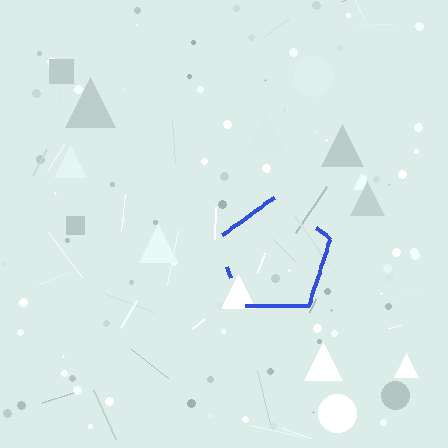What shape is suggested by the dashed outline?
The dashed outline suggests a pentagon.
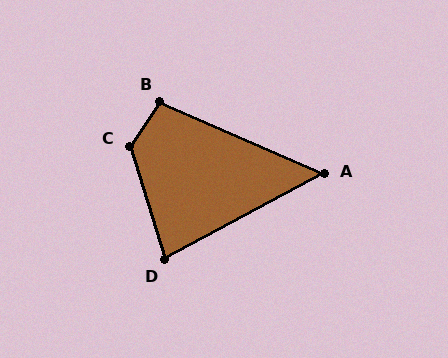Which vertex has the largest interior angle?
C, at approximately 128 degrees.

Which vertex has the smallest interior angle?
A, at approximately 52 degrees.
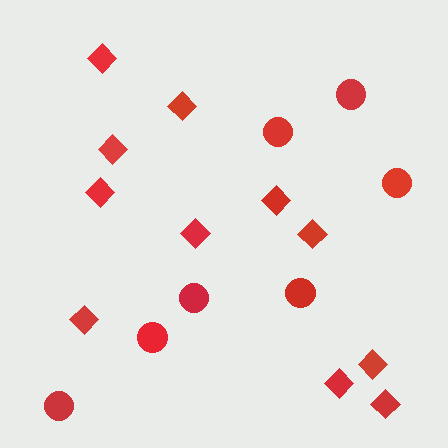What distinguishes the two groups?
There are 2 groups: one group of diamonds (11) and one group of circles (7).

════

All preceding records should be duplicated verbatim, images excepted.

What shape is suggested by the dashed outline?
The dashed outline suggests a pentagon.
Which vertex has the largest interior angle?
C, at approximately 128 degrees.

Which vertex has the smallest interior angle?
A, at approximately 52 degrees.
What distinguishes the two groups?
There are 2 groups: one group of diamonds (11) and one group of circles (7).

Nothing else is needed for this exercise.